[Start]

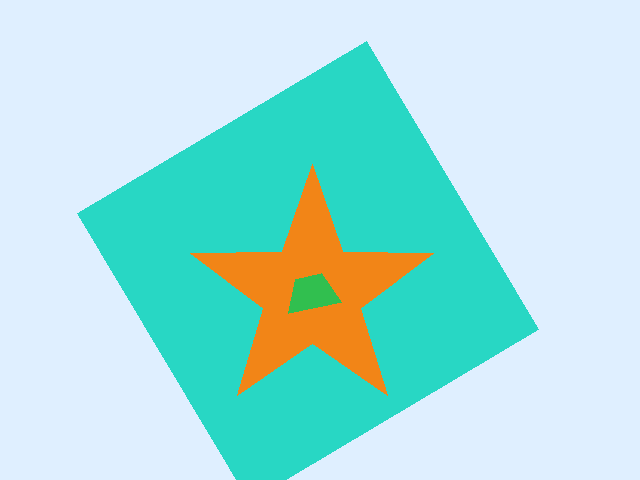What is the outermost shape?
The cyan diamond.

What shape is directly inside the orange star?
The green trapezoid.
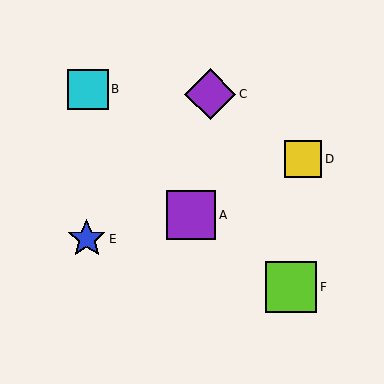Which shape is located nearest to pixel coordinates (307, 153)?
The yellow square (labeled D) at (303, 159) is nearest to that location.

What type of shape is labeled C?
Shape C is a purple diamond.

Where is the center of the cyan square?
The center of the cyan square is at (88, 89).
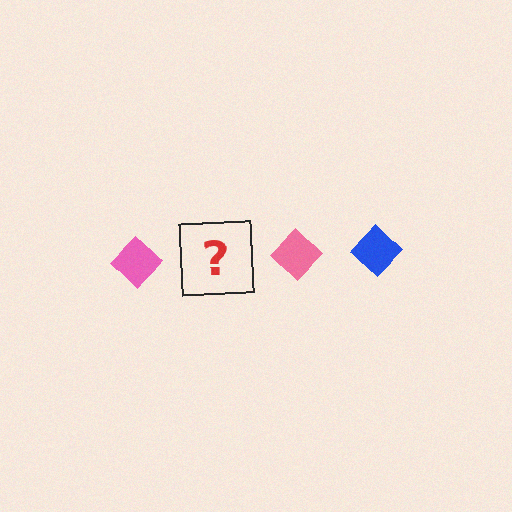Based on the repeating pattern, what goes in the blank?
The blank should be a blue diamond.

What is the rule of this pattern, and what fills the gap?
The rule is that the pattern cycles through pink, blue diamonds. The gap should be filled with a blue diamond.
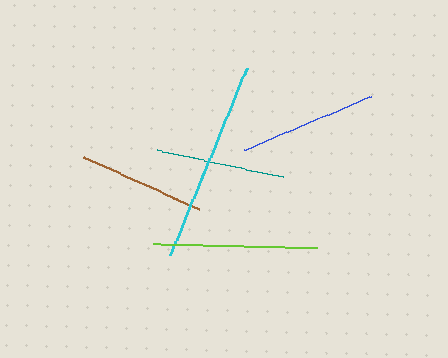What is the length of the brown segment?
The brown segment is approximately 127 pixels long.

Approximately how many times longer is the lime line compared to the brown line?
The lime line is approximately 1.3 times the length of the brown line.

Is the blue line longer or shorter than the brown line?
The blue and brown lines are approximately the same length (about 138 and 127 pixels).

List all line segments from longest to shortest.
From longest to shortest: cyan, lime, blue, teal and brown (about equal).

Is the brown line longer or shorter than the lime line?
The lime line is longer than the brown line.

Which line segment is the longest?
The cyan line is the longest at approximately 202 pixels.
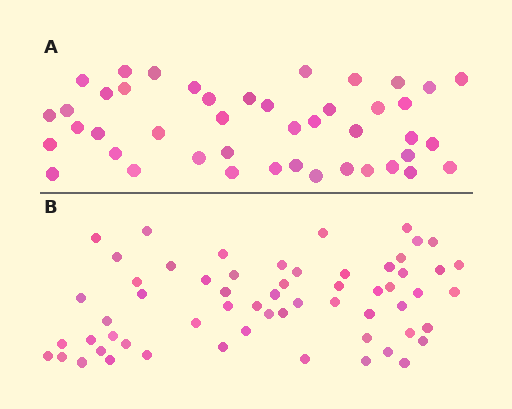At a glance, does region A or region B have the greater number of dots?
Region B (the bottom region) has more dots.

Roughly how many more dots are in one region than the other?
Region B has approximately 15 more dots than region A.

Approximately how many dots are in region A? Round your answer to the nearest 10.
About 40 dots. (The exact count is 44, which rounds to 40.)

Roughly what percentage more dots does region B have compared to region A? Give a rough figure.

[End]

Short problem
Copy nothing outside the span: please output the lines from the one with "Which shape is" through the end of the entries above, and skip the pictures.

Response to this task
Which shape is located nearest to pixel coordinates (307, 153)?
The yellow square (labeled D) at (303, 159) is nearest to that location.

What type of shape is labeled C?
Shape C is a purple diamond.

Where is the center of the cyan square?
The center of the cyan square is at (88, 89).
Based on the repeating pattern, what goes in the blank?
The blank should be a blue diamond.

What is the rule of this pattern, and what fills the gap?
The rule is that the pattern cycles through pink, blue diamonds. The gap should be filled with a blue diamond.
What is the length of the brown segment?
The brown segment is approximately 127 pixels long.

Approximately how many times longer is the lime line compared to the brown line?
The lime line is approximately 1.3 times the length of the brown line.

Is the blue line longer or shorter than the brown line?
The blue and brown lines are approximately the same length (about 138 and 127 pixels).

List all line segments from longest to shortest.
From longest to shortest: cyan, lime, blue, teal and brown (about equal).

Is the brown line longer or shorter than the lime line?
The lime line is longer than the brown line.

Which line segment is the longest?
The cyan line is the longest at approximately 202 pixels.
At a glance, does region A or region B have the greater number of dots?
Region B (the bottom region) has more dots.

Roughly how many more dots are in one region than the other?
Region B has approximately 15 more dots than region A.

Approximately how many dots are in region A? Round your answer to the nearest 10.
About 40 dots. (The exact count is 44, which rounds to 40.)

Roughly what percentage more dots does region B have compared to region A? Give a rough figure.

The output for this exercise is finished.